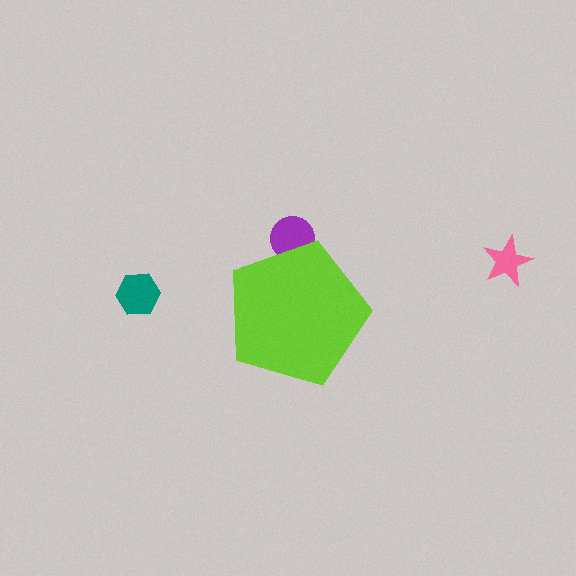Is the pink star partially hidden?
No, the pink star is fully visible.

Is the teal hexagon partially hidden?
No, the teal hexagon is fully visible.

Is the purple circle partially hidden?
Yes, the purple circle is partially hidden behind the lime pentagon.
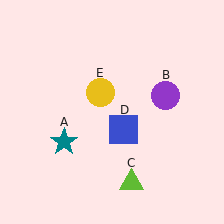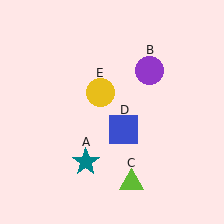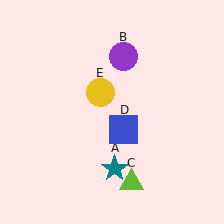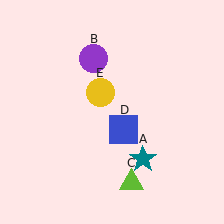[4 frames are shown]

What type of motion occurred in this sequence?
The teal star (object A), purple circle (object B) rotated counterclockwise around the center of the scene.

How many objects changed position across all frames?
2 objects changed position: teal star (object A), purple circle (object B).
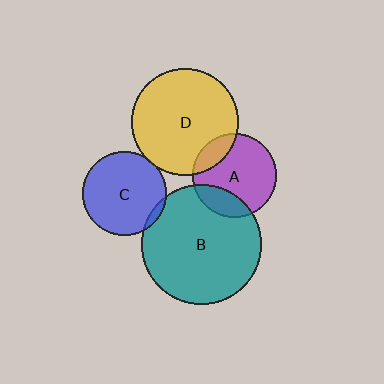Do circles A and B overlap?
Yes.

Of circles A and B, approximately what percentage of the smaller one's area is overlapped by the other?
Approximately 20%.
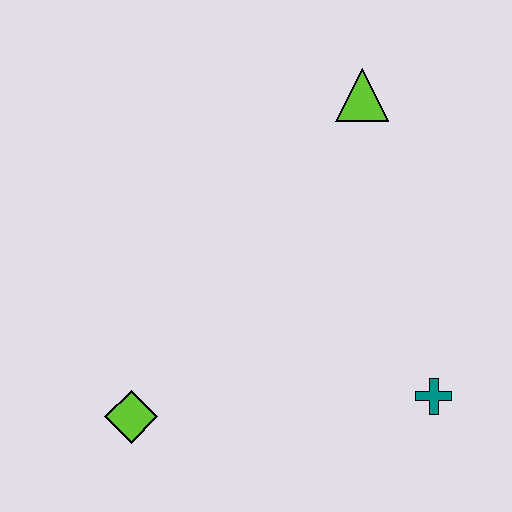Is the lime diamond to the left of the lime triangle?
Yes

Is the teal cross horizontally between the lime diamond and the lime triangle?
No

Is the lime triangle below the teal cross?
No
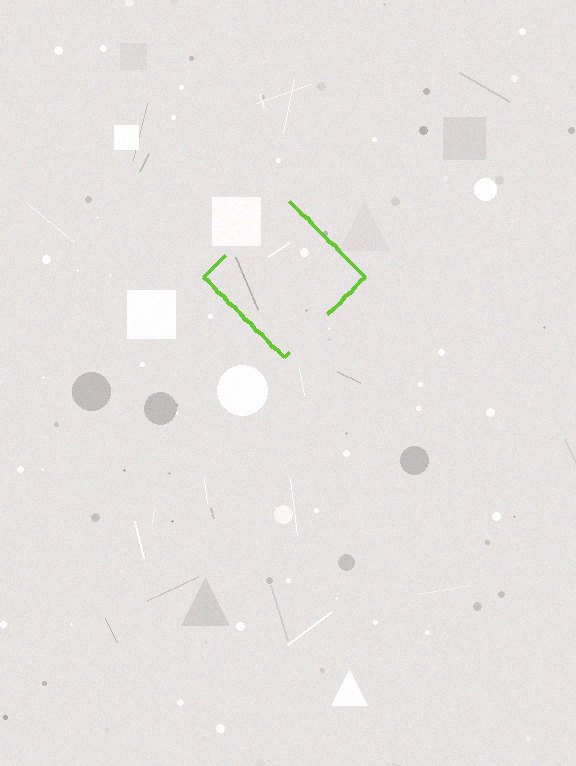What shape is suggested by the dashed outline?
The dashed outline suggests a diamond.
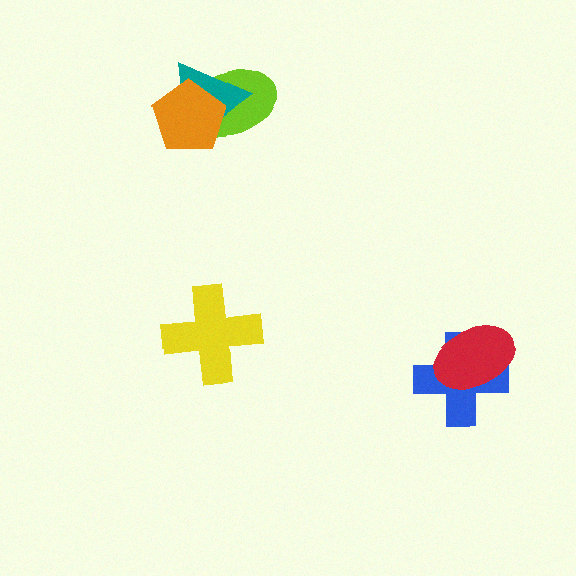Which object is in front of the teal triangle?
The orange pentagon is in front of the teal triangle.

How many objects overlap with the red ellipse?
1 object overlaps with the red ellipse.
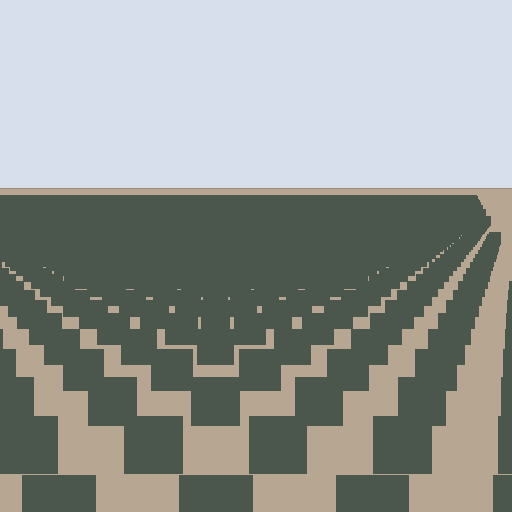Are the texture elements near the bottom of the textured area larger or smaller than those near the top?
Larger. Near the bottom, elements are closer to the viewer and appear at a bigger on-screen size.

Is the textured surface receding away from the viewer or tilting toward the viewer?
The surface is receding away from the viewer. Texture elements get smaller and denser toward the top.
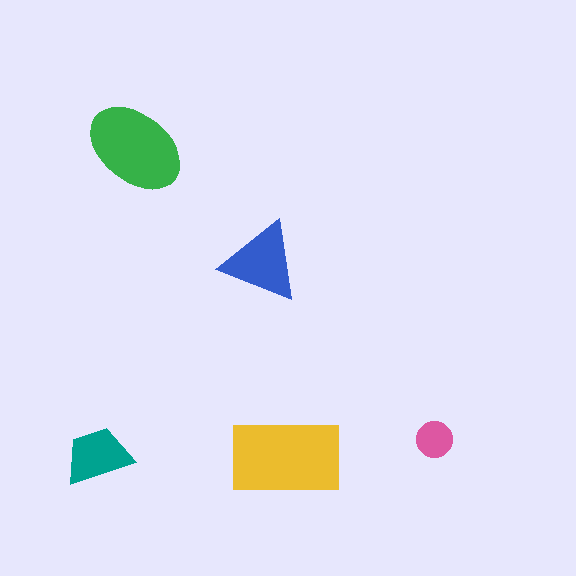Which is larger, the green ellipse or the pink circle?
The green ellipse.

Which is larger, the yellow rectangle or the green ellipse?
The yellow rectangle.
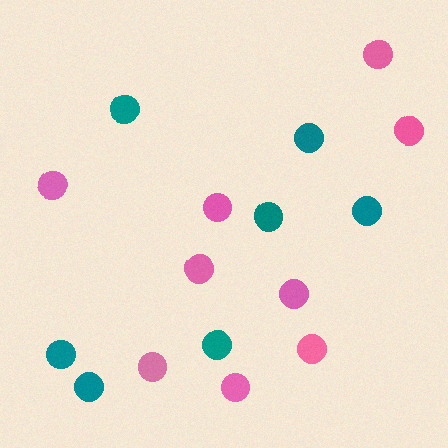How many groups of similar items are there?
There are 2 groups: one group of teal circles (7) and one group of pink circles (9).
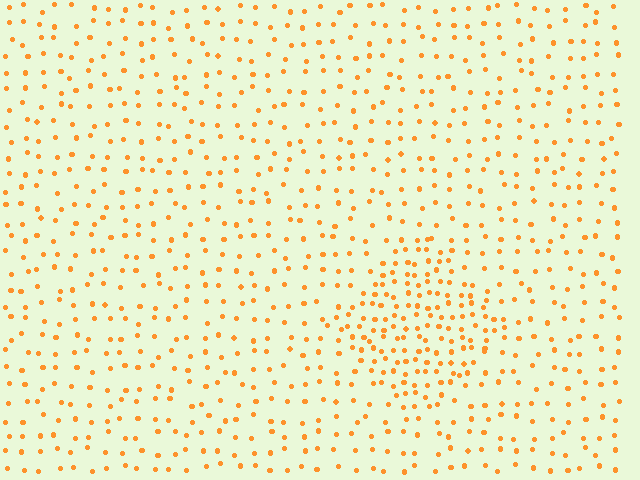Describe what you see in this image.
The image contains small orange elements arranged at two different densities. A diamond-shaped region is visible where the elements are more densely packed than the surrounding area.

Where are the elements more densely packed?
The elements are more densely packed inside the diamond boundary.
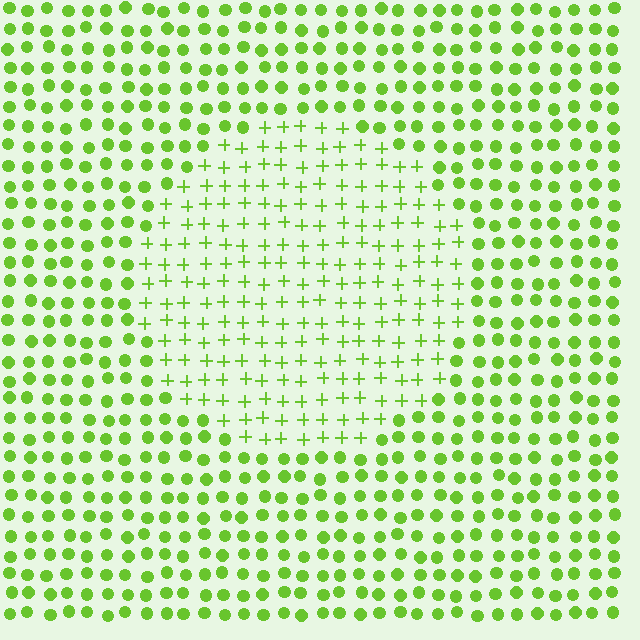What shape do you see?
I see a circle.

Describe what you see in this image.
The image is filled with small lime elements arranged in a uniform grid. A circle-shaped region contains plus signs, while the surrounding area contains circles. The boundary is defined purely by the change in element shape.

> [Exercise instructions]
Print the complete listing exactly, apart from any pictures.

> [Task response]
Is the pink star partially hidden?
No, the pink star is fully visible.

Is the teal hexagon partially hidden?
No, the teal hexagon is fully visible.

Is the purple circle partially hidden?
Yes, the purple circle is partially hidden behind the lime pentagon.
[4 frames are shown]

What type of motion occurred in this sequence?
The teal star (object A), purple circle (object B) rotated counterclockwise around the center of the scene.

How many objects changed position across all frames?
2 objects changed position: teal star (object A), purple circle (object B).
Do circles A and B overlap?
Yes.

Of circles A and B, approximately what percentage of the smaller one's area is overlapped by the other?
Approximately 20%.
Is the lime diamond to the left of the lime triangle?
Yes

Is the teal cross horizontally between the lime diamond and the lime triangle?
No

Is the lime triangle below the teal cross?
No
What shape is suggested by the dashed outline?
The dashed outline suggests a diamond.
Which object is in front of the teal triangle?
The orange pentagon is in front of the teal triangle.

How many objects overlap with the red ellipse?
1 object overlaps with the red ellipse.
Are the texture elements near the bottom of the textured area larger or smaller than those near the top?
Larger. Near the bottom, elements are closer to the viewer and appear at a bigger on-screen size.

Is the textured surface receding away from the viewer or tilting toward the viewer?
The surface is receding away from the viewer. Texture elements get smaller and denser toward the top.
Which is larger, the green ellipse or the pink circle?
The green ellipse.

Which is larger, the yellow rectangle or the green ellipse?
The yellow rectangle.
How many groups of similar items are there?
There are 2 groups: one group of teal circles (7) and one group of pink circles (9).
Describe what you see in this image.
The image contains small orange elements arranged at two different densities. A diamond-shaped region is visible where the elements are more densely packed than the surrounding area.

Where are the elements more densely packed?
The elements are more densely packed inside the diamond boundary.
What shape do you see?
I see a circle.

Describe what you see in this image.
The image is filled with small lime elements arranged in a uniform grid. A circle-shaped region contains plus signs, while the surrounding area contains circles. The boundary is defined purely by the change in element shape.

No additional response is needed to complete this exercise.